[Brief]: Your task is to repeat all of the data exactly while excluding the pictures.

[Supplied information]:
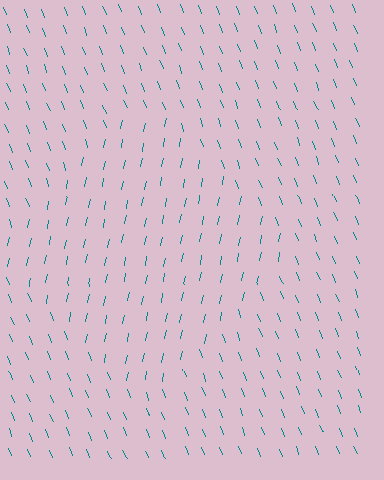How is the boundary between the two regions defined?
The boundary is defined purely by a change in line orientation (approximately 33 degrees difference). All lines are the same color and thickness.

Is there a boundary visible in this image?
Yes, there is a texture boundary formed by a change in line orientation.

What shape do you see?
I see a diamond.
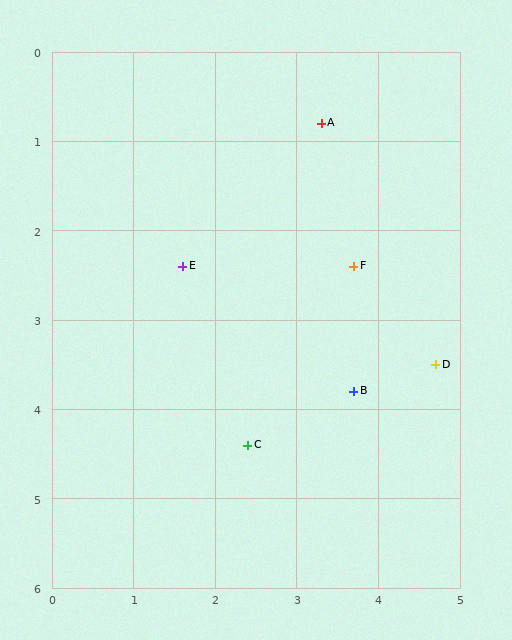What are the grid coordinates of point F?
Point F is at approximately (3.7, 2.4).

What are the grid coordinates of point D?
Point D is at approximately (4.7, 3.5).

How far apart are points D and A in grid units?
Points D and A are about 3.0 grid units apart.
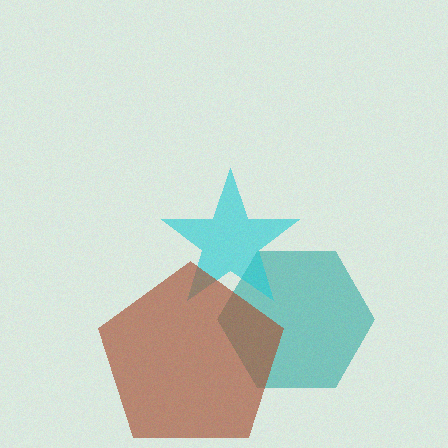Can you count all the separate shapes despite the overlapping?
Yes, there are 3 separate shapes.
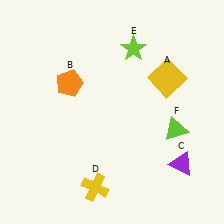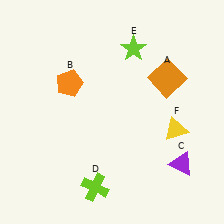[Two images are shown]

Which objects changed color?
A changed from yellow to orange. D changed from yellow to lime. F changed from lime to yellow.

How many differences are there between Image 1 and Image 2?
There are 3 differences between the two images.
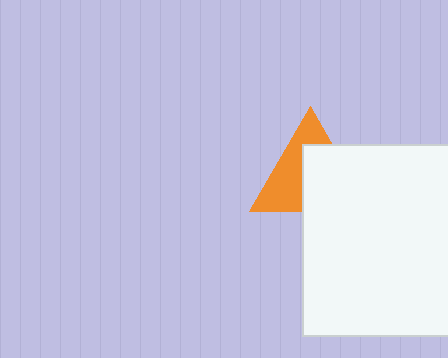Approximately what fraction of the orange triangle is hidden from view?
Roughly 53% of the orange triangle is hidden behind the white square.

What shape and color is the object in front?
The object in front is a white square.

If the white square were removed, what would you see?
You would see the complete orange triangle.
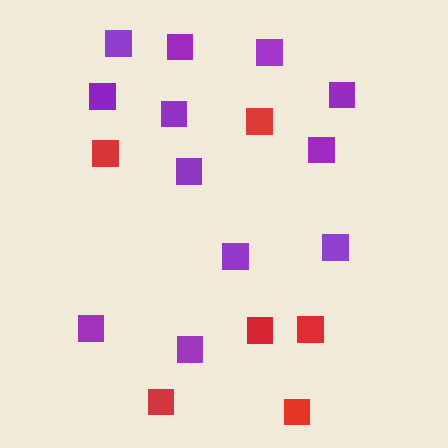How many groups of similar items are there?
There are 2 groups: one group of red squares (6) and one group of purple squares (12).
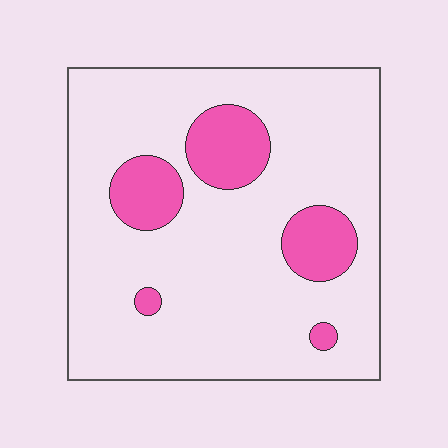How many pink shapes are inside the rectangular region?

[Result]:
How is the boundary between the two regions defined?
The boundary is defined purely by a change in line orientation (approximately 33 degrees difference). All lines are the same color and thickness.

Is there a boundary visible in this image?
Yes, there is a texture boundary formed by a change in line orientation.

What shape do you see?
I see a diamond.
What are the grid coordinates of point F?
Point F is at approximately (3.7, 2.4).

What are the grid coordinates of point D?
Point D is at approximately (4.7, 3.5).

How far apart are points D and A in grid units?
Points D and A are about 3.0 grid units apart.
Can you count all the separate shapes despite the overlapping?
Yes, there are 3 separate shapes.
[Two images are shown]

Which objects changed color?
A changed from yellow to orange. D changed from yellow to lime. F changed from lime to yellow.

How many differences are there between Image 1 and Image 2?
There are 3 differences between the two images.
Approximately what fraction of the orange triangle is hidden from view?
Roughly 53% of the orange triangle is hidden behind the white square.

What shape and color is the object in front?
The object in front is a white square.

If the white square were removed, what would you see?
You would see the complete orange triangle.
How many groups of similar items are there?
There are 2 groups: one group of red squares (6) and one group of purple squares (12).
How many pink shapes are inside the rectangular region?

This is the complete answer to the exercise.